◆ Work to complete
Print all of the lines exactly. Any picture among them stays out.

[begin Working data]

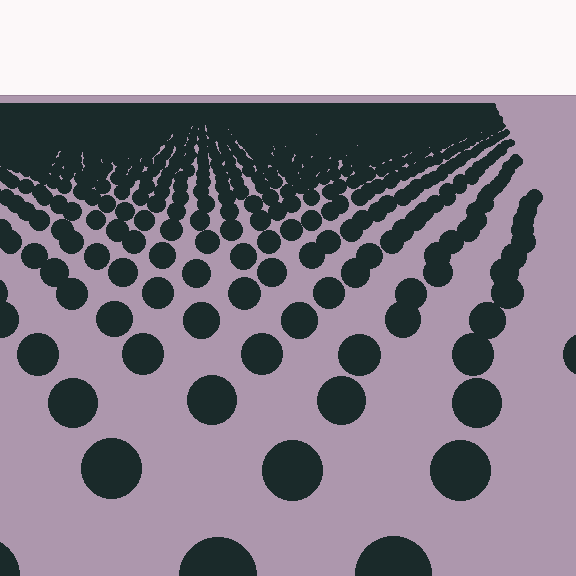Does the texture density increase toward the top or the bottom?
Density increases toward the top.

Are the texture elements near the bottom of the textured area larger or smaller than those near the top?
Larger. Near the bottom, elements are closer to the viewer and appear at a bigger on-screen size.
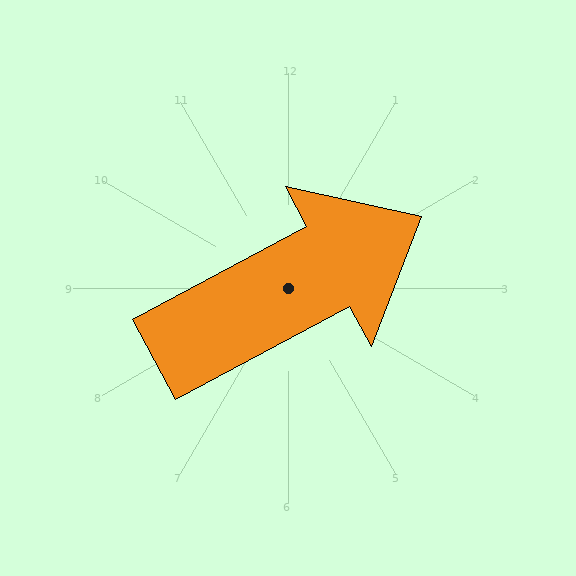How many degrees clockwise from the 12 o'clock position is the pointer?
Approximately 62 degrees.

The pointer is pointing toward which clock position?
Roughly 2 o'clock.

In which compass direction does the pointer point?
Northeast.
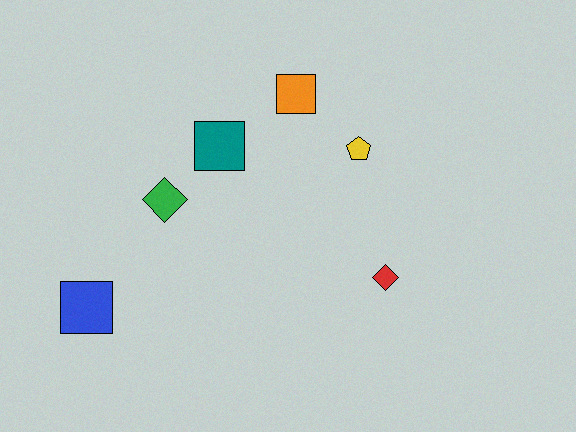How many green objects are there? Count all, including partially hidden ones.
There is 1 green object.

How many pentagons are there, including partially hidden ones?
There is 1 pentagon.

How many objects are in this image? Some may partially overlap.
There are 6 objects.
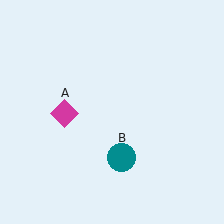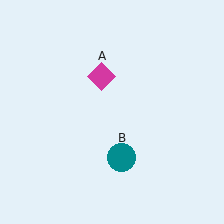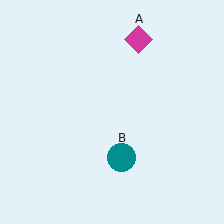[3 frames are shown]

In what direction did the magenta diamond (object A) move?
The magenta diamond (object A) moved up and to the right.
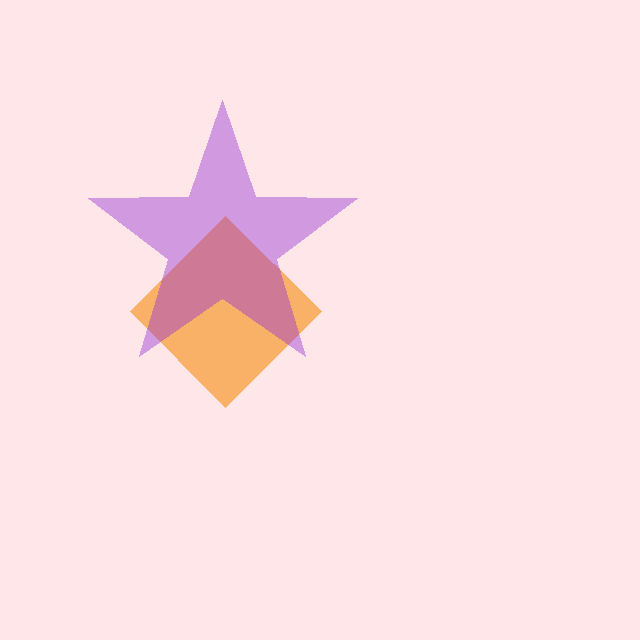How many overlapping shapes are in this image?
There are 2 overlapping shapes in the image.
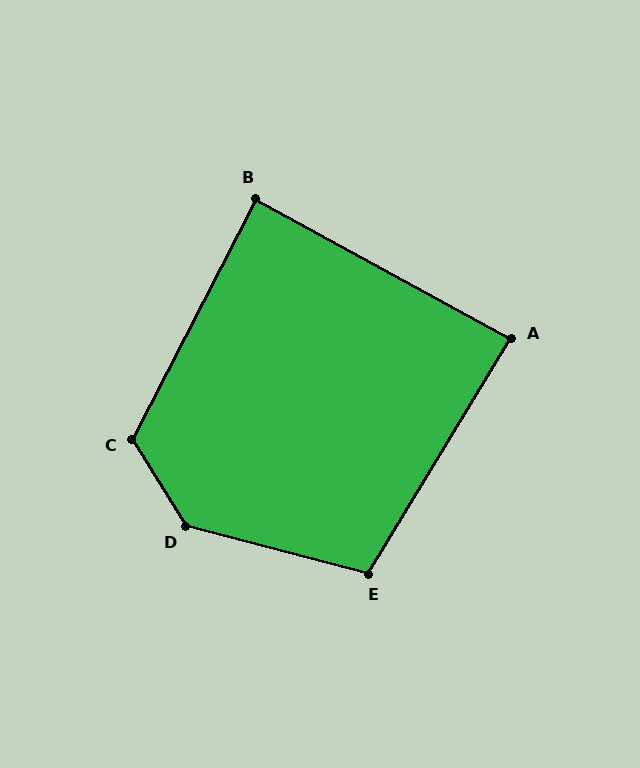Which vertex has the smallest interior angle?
A, at approximately 88 degrees.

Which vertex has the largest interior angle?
D, at approximately 136 degrees.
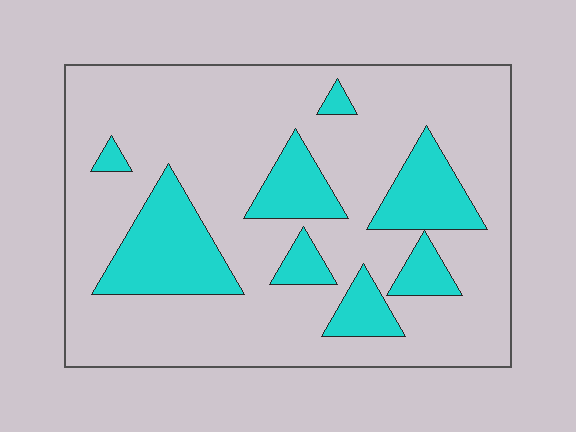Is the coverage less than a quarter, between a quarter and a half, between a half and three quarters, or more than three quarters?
Less than a quarter.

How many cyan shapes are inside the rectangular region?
8.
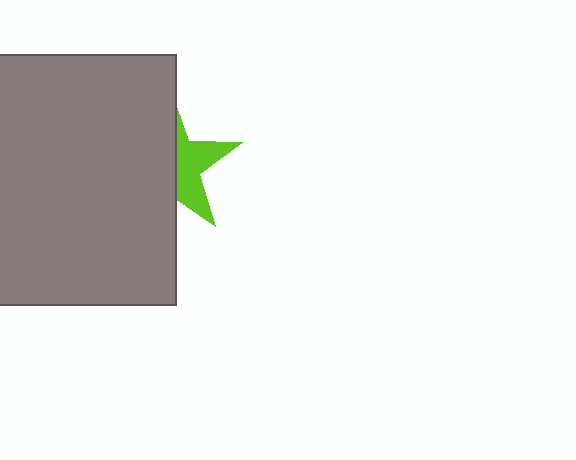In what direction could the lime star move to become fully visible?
The lime star could move right. That would shift it out from behind the gray rectangle entirely.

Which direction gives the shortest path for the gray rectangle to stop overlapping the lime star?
Moving left gives the shortest separation.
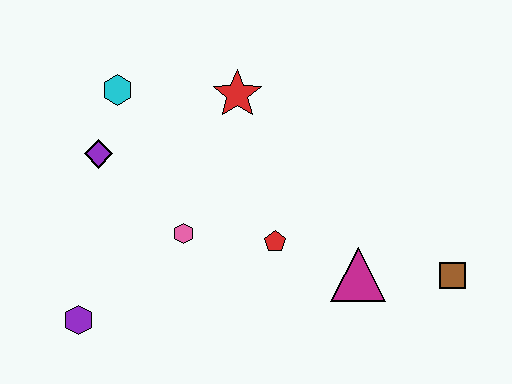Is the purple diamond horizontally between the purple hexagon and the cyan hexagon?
Yes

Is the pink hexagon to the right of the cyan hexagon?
Yes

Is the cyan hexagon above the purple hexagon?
Yes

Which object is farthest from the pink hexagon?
The brown square is farthest from the pink hexagon.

[end Working data]

◆ Task output
Does the texture density increase toward the top or the bottom?
Density increases toward the top.

Are the texture elements near the bottom of the textured area larger or smaller than those near the top?
Larger. Near the bottom, elements are closer to the viewer and appear at a bigger on-screen size.
How many degrees clockwise from the 12 o'clock position is the pointer?
Approximately 62 degrees.

The pointer is pointing toward which clock position?
Roughly 2 o'clock.

In which compass direction does the pointer point?
Northeast.
How many green objects are there? Count all, including partially hidden ones.
There is 1 green object.

How many pentagons are there, including partially hidden ones?
There is 1 pentagon.

How many objects are in this image? Some may partially overlap.
There are 6 objects.
[3 frames are shown]

In what direction did the magenta diamond (object A) move?
The magenta diamond (object A) moved up and to the right.
How many overlapping shapes are in this image?
There are 2 overlapping shapes in the image.
Which vertex has the smallest interior angle?
A, at approximately 88 degrees.

Which vertex has the largest interior angle?
D, at approximately 136 degrees.
Is the coverage less than a quarter, between a quarter and a half, between a half and three quarters, or more than three quarters?
Less than a quarter.

How many cyan shapes are inside the rectangular region?
8.
In what direction could the lime star move to become fully visible?
The lime star could move right. That would shift it out from behind the gray rectangle entirely.

Which direction gives the shortest path for the gray rectangle to stop overlapping the lime star?
Moving left gives the shortest separation.
Is the purple diamond horizontally between the purple hexagon and the cyan hexagon?
Yes

Is the pink hexagon to the right of the cyan hexagon?
Yes

Is the cyan hexagon above the purple hexagon?
Yes

Which object is farthest from the pink hexagon?
The brown square is farthest from the pink hexagon.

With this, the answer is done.